Exclude any images and output the remaining records exactly.

▶ [Records supplied]:
>>>>>

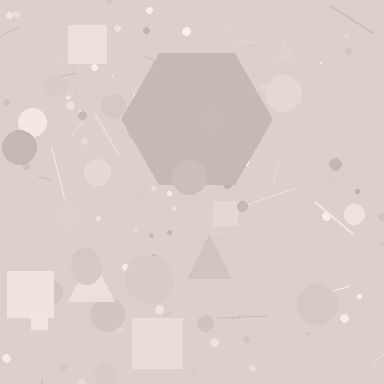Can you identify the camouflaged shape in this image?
The camouflaged shape is a hexagon.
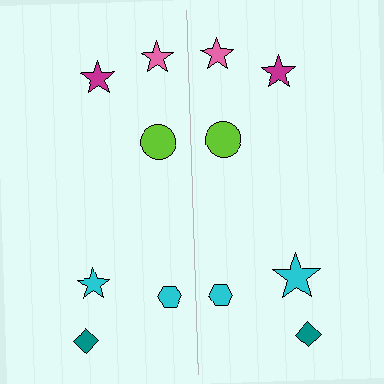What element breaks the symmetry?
The cyan star on the right side has a different size than its mirror counterpart.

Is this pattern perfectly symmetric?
No, the pattern is not perfectly symmetric. The cyan star on the right side has a different size than its mirror counterpart.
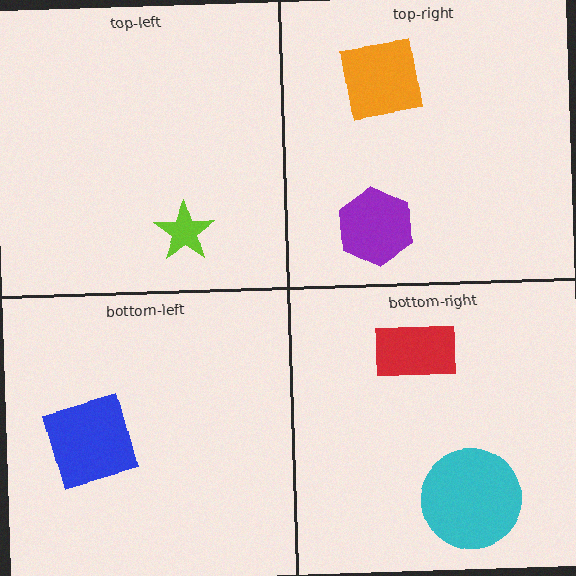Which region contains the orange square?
The top-right region.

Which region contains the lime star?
The top-left region.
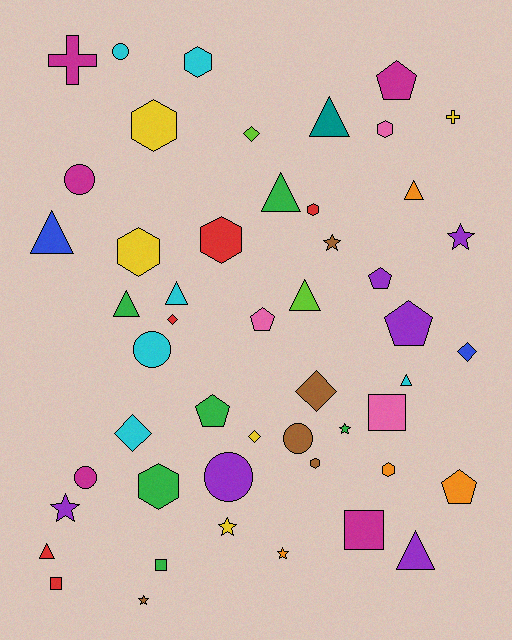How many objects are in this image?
There are 50 objects.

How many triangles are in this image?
There are 10 triangles.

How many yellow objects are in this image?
There are 5 yellow objects.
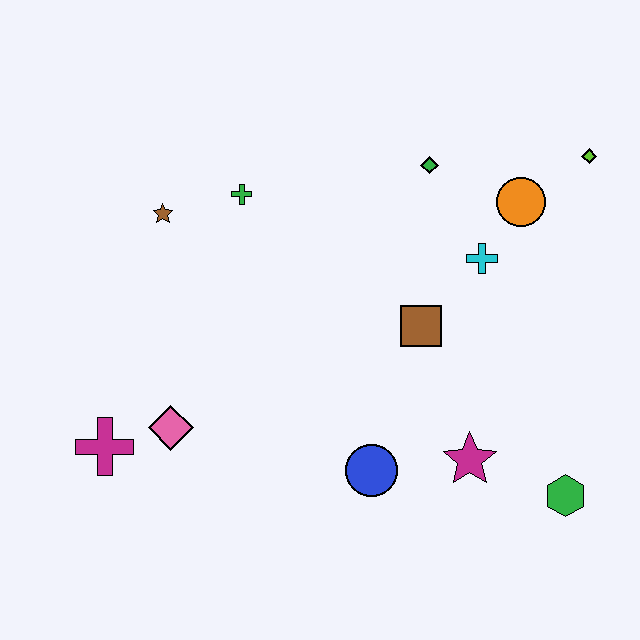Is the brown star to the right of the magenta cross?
Yes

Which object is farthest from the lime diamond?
The magenta cross is farthest from the lime diamond.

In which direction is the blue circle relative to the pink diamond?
The blue circle is to the right of the pink diamond.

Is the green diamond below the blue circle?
No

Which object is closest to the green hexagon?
The magenta star is closest to the green hexagon.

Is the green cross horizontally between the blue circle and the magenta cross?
Yes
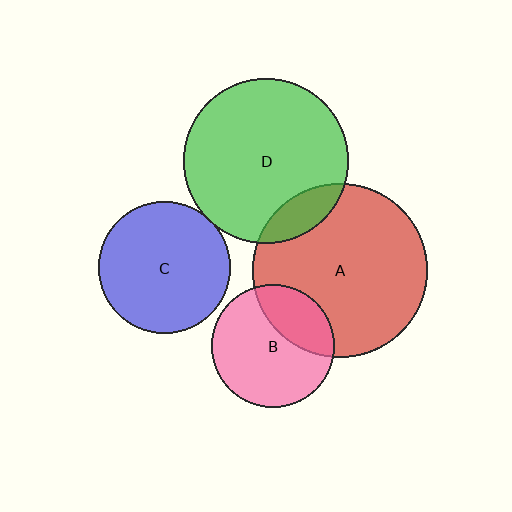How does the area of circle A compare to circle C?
Approximately 1.7 times.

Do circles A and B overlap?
Yes.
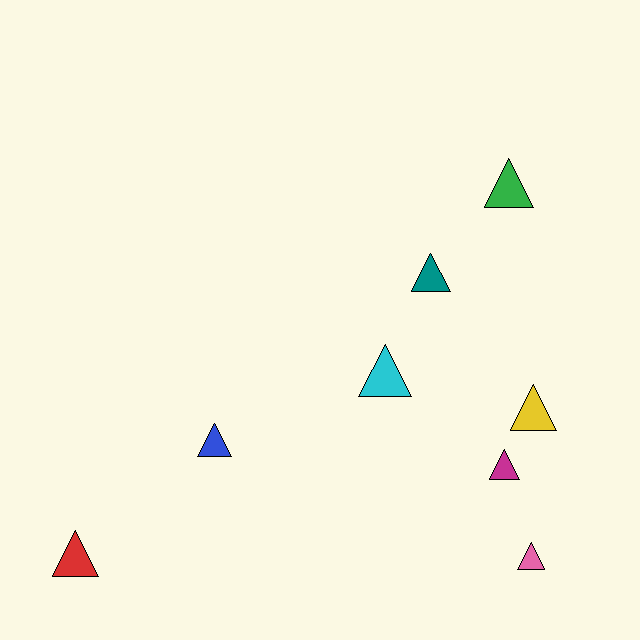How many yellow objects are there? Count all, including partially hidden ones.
There is 1 yellow object.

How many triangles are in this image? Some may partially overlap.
There are 8 triangles.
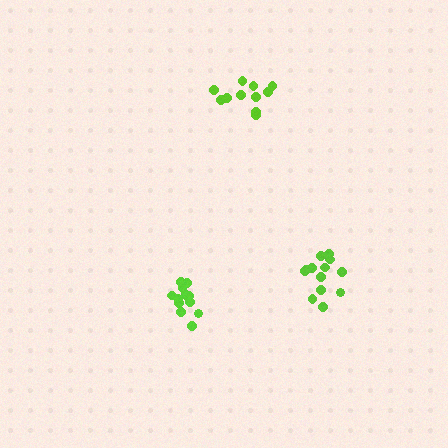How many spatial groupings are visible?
There are 3 spatial groupings.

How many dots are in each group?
Group 1: 11 dots, Group 2: 12 dots, Group 3: 13 dots (36 total).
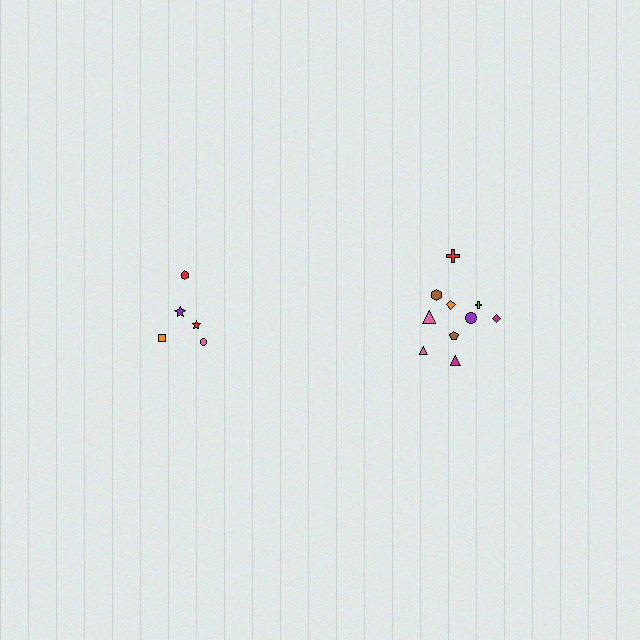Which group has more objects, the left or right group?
The right group.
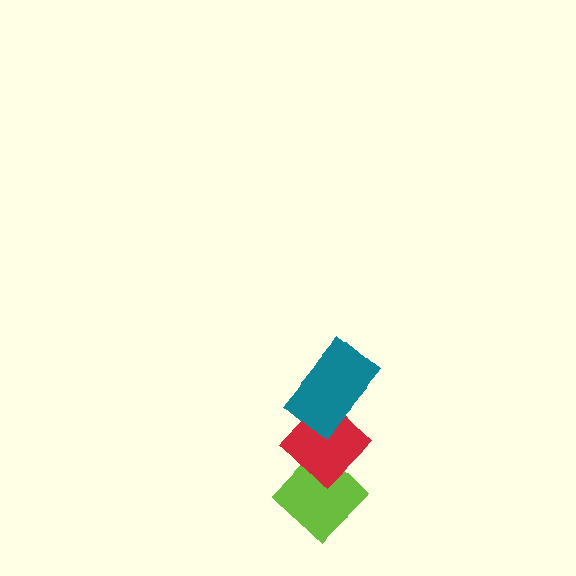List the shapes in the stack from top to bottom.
From top to bottom: the teal rectangle, the red diamond, the lime diamond.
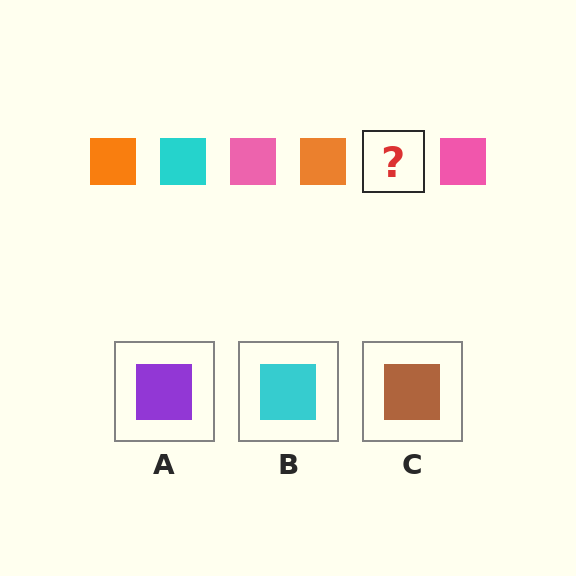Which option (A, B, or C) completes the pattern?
B.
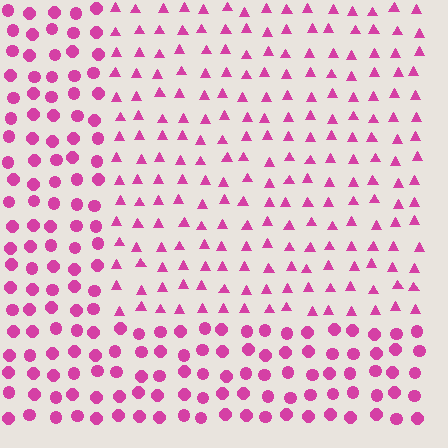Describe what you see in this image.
The image is filled with small magenta elements arranged in a uniform grid. A rectangle-shaped region contains triangles, while the surrounding area contains circles. The boundary is defined purely by the change in element shape.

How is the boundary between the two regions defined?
The boundary is defined by a change in element shape: triangles inside vs. circles outside. All elements share the same color and spacing.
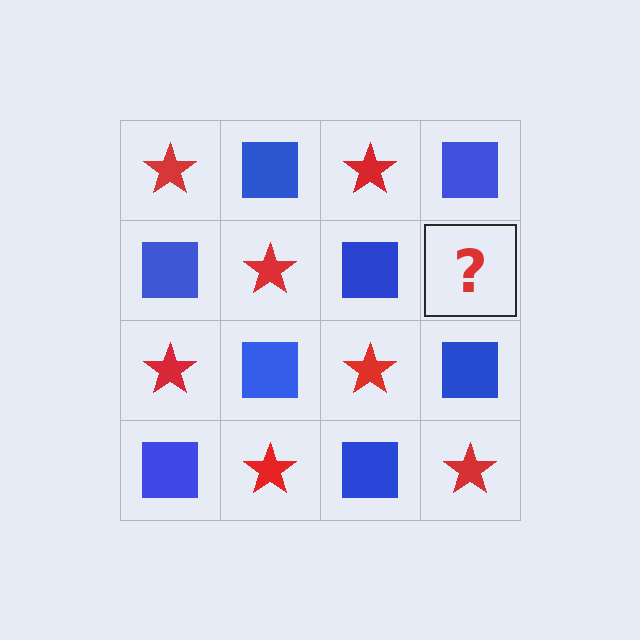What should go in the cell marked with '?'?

<<<<<

▶ [The response]:
Can you identify the camouflaged shape in this image?
The camouflaged shape is a hexagon.
What element breaks the symmetry?
The cyan star on the right side has a different size than its mirror counterpart.

Is this pattern perfectly symmetric?
No, the pattern is not perfectly symmetric. The cyan star on the right side has a different size than its mirror counterpart.
Which region contains the orange square?
The top-right region.

Which region contains the lime star?
The top-left region.
How many objects are in this image?
There are 50 objects.

How many triangles are in this image?
There are 10 triangles.

How many yellow objects are in this image?
There are 5 yellow objects.
Is the brown star to the right of the magenta cross?
Yes

Which object is farthest from the lime diamond?
The magenta cross is farthest from the lime diamond.

In which direction is the blue circle relative to the pink diamond?
The blue circle is to the right of the pink diamond.

Is the green diamond below the blue circle?
No

Which object is closest to the green hexagon?
The magenta star is closest to the green hexagon.

Is the green cross horizontally between the blue circle and the magenta cross?
Yes
How does the area of circle A compare to circle C?
Approximately 1.7 times.

Do circles A and B overlap?
Yes.
How many yellow objects are there? Count all, including partially hidden ones.
There is 1 yellow object.

How many triangles are in this image? Some may partially overlap.
There are 8 triangles.
How many spatial groupings are visible?
There are 3 spatial groupings.

How many dots are in each group?
Group 1: 11 dots, Group 2: 12 dots, Group 3: 13 dots (36 total).
Which group has more objects, the left or right group?
The right group.
List the shapes in the stack from top to bottom.
From top to bottom: the teal rectangle, the red diamond, the lime diamond.
Which option (A, B, or C) completes the pattern?
B.
Describe what you see in this image.
The image is filled with small magenta elements arranged in a uniform grid. A rectangle-shaped region contains triangles, while the surrounding area contains circles. The boundary is defined purely by the change in element shape.

How is the boundary between the two regions defined?
The boundary is defined by a change in element shape: triangles inside vs. circles outside. All elements share the same color and spacing.
What should go in the cell marked with '?'?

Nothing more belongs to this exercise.